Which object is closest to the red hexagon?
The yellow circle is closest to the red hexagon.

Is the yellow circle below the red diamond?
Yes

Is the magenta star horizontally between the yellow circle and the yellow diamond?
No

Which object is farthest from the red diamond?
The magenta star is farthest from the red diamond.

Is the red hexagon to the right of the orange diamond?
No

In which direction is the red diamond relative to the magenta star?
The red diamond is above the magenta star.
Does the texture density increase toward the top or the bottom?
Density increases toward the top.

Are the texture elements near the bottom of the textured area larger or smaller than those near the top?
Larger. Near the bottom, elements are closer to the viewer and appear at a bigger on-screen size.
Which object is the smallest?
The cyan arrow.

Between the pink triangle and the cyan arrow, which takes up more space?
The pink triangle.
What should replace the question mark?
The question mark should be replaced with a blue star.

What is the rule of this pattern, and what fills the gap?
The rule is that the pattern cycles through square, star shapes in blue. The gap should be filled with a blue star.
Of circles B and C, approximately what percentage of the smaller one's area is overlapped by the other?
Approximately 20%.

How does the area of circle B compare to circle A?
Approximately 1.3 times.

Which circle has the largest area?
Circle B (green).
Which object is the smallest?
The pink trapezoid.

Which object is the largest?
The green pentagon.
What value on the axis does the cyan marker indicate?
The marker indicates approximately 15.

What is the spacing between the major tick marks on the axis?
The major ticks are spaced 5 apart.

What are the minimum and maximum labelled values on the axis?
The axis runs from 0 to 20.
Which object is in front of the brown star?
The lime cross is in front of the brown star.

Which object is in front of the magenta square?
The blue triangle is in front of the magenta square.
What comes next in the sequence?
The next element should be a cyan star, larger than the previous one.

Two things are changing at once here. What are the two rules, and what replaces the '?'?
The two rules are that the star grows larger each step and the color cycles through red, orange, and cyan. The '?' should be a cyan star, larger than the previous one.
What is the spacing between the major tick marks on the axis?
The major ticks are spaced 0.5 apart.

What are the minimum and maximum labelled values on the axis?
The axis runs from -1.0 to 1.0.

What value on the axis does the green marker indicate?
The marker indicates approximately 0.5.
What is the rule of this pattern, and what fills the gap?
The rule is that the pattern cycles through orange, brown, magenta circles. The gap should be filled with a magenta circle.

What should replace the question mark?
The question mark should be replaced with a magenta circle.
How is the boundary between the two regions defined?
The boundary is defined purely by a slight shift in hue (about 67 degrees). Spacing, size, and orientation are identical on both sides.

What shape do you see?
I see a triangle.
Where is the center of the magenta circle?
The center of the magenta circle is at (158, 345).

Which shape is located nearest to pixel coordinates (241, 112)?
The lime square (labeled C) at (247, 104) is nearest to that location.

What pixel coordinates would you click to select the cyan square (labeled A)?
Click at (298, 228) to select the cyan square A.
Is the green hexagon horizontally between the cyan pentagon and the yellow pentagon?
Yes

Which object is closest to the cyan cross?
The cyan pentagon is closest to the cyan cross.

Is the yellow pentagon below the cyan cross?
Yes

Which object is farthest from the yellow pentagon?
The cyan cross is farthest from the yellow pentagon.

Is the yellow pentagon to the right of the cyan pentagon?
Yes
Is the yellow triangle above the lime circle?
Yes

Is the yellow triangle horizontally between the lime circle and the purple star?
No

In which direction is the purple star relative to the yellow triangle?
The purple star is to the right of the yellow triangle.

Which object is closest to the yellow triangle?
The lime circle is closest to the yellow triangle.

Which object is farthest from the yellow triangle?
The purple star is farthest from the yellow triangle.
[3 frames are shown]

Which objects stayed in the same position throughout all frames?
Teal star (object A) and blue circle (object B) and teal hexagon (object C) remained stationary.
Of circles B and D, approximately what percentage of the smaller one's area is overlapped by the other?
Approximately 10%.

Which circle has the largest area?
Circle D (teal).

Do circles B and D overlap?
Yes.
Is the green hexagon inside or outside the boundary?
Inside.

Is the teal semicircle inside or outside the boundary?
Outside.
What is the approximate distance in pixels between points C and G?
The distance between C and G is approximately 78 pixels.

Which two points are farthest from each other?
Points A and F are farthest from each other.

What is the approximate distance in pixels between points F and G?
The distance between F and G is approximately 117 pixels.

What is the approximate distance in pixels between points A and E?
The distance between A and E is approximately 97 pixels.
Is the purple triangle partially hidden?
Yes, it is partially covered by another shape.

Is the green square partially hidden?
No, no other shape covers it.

____

** Task prompt **
Extract the complete listing verbatim.

** The output **
Which object is closest to the red hexagon?
The yellow circle is closest to the red hexagon.

Is the yellow circle below the red diamond?
Yes

Is the magenta star horizontally between the yellow circle and the yellow diamond?
No

Which object is farthest from the red diamond?
The magenta star is farthest from the red diamond.

Is the red hexagon to the right of the orange diamond?
No

In which direction is the red diamond relative to the magenta star?
The red diamond is above the magenta star.
Does the texture density increase toward the top or the bottom?
Density increases toward the top.

Are the texture elements near the bottom of the textured area larger or smaller than those near the top?
Larger. Near the bottom, elements are closer to the viewer and appear at a bigger on-screen size.
Which object is the smallest?
The cyan arrow.

Between the pink triangle and the cyan arrow, which takes up more space?
The pink triangle.
What should replace the question mark?
The question mark should be replaced with a blue star.

What is the rule of this pattern, and what fills the gap?
The rule is that the pattern cycles through square, star shapes in blue. The gap should be filled with a blue star.
Of circles B and C, approximately what percentage of the smaller one's area is overlapped by the other?
Approximately 20%.

How does the area of circle B compare to circle A?
Approximately 1.3 times.

Which circle has the largest area?
Circle B (green).
Which object is the smallest?
The pink trapezoid.

Which object is the largest?
The green pentagon.
What value on the axis does the cyan marker indicate?
The marker indicates approximately 15.

What is the spacing between the major tick marks on the axis?
The major ticks are spaced 5 apart.

What are the minimum and maximum labelled values on the axis?
The axis runs from 0 to 20.
Which object is in front of the brown star?
The lime cross is in front of the brown star.

Which object is in front of the magenta square?
The blue triangle is in front of the magenta square.
What comes next in the sequence?
The next element should be a cyan star, larger than the previous one.

Two things are changing at once here. What are the two rules, and what replaces the '?'?
The two rules are that the star grows larger each step and the color cycles through red, orange, and cyan. The '?' should be a cyan star, larger than the previous one.
What is the spacing between the major tick marks on the axis?
The major ticks are spaced 0.5 apart.

What are the minimum and maximum labelled values on the axis?
The axis runs from -1.0 to 1.0.

What value on the axis does the green marker indicate?
The marker indicates approximately 0.5.
What is the rule of this pattern, and what fills the gap?
The rule is that the pattern cycles through orange, brown, magenta circles. The gap should be filled with a magenta circle.

What should replace the question mark?
The question mark should be replaced with a magenta circle.
How is the boundary between the two regions defined?
The boundary is defined purely by a slight shift in hue (about 67 degrees). Spacing, size, and orientation are identical on both sides.

What shape do you see?
I see a triangle.
Where is the center of the magenta circle?
The center of the magenta circle is at (158, 345).

Which shape is located nearest to pixel coordinates (241, 112)?
The lime square (labeled C) at (247, 104) is nearest to that location.

What pixel coordinates would you click to select the cyan square (labeled A)?
Click at (298, 228) to select the cyan square A.
Is the green hexagon horizontally between the cyan pentagon and the yellow pentagon?
Yes

Which object is closest to the cyan cross?
The cyan pentagon is closest to the cyan cross.

Is the yellow pentagon below the cyan cross?
Yes

Which object is farthest from the yellow pentagon?
The cyan cross is farthest from the yellow pentagon.

Is the yellow pentagon to the right of the cyan pentagon?
Yes
Is the yellow triangle above the lime circle?
Yes

Is the yellow triangle horizontally between the lime circle and the purple star?
No

In which direction is the purple star relative to the yellow triangle?
The purple star is to the right of the yellow triangle.

Which object is closest to the yellow triangle?
The lime circle is closest to the yellow triangle.

Which object is farthest from the yellow triangle?
The purple star is farthest from the yellow triangle.
[3 frames are shown]

Which objects stayed in the same position throughout all frames?
Teal star (object A) and blue circle (object B) and teal hexagon (object C) remained stationary.
Of circles B and D, approximately what percentage of the smaller one's area is overlapped by the other?
Approximately 10%.

Which circle has the largest area?
Circle D (teal).

Do circles B and D overlap?
Yes.
Is the green hexagon inside or outside the boundary?
Inside.

Is the teal semicircle inside or outside the boundary?
Outside.
What is the approximate distance in pixels between points C and G?
The distance between C and G is approximately 78 pixels.

Which two points are farthest from each other?
Points A and F are farthest from each other.

What is the approximate distance in pixels between points F and G?
The distance between F and G is approximately 117 pixels.

What is the approximate distance in pixels between points A and E?
The distance between A and E is approximately 97 pixels.
Is the purple triangle partially hidden?
Yes, it is partially covered by another shape.

Is the green square partially hidden?
No, no other shape covers it.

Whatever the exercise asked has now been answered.